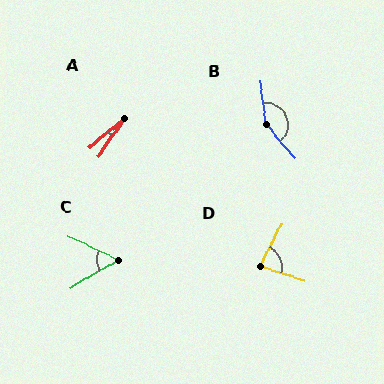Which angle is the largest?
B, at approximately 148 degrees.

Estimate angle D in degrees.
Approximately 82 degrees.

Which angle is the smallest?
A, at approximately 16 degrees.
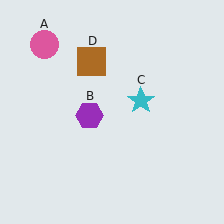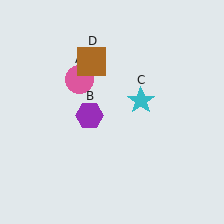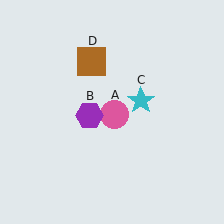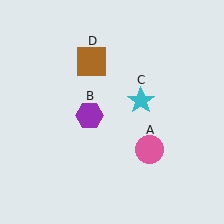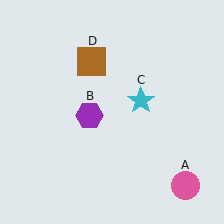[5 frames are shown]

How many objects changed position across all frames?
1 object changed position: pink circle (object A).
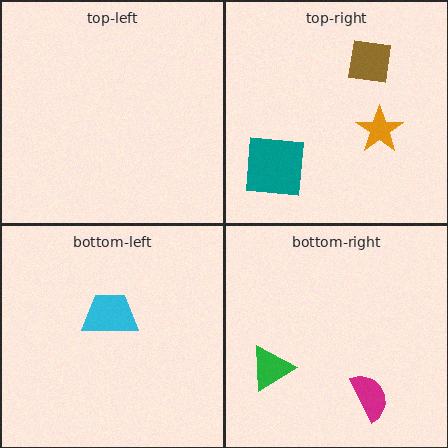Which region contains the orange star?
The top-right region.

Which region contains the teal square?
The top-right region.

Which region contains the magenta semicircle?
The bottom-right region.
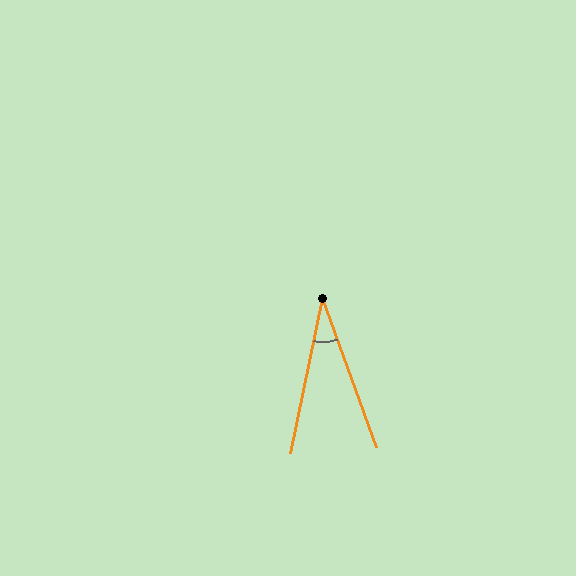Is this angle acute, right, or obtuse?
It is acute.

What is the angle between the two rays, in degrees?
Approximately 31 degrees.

────────────────────

§ PROBLEM
The lines to write out run from the one containing "Which region contains the magenta semicircle?" through the final line of the material above, both included; write them out exactly, with no pictures.

§ SOLUTION FOR THIS TASK
Which region contains the magenta semicircle?
The bottom-right region.
Is this angle acute, right, or obtuse?
It is acute.

What is the angle between the two rays, in degrees?
Approximately 31 degrees.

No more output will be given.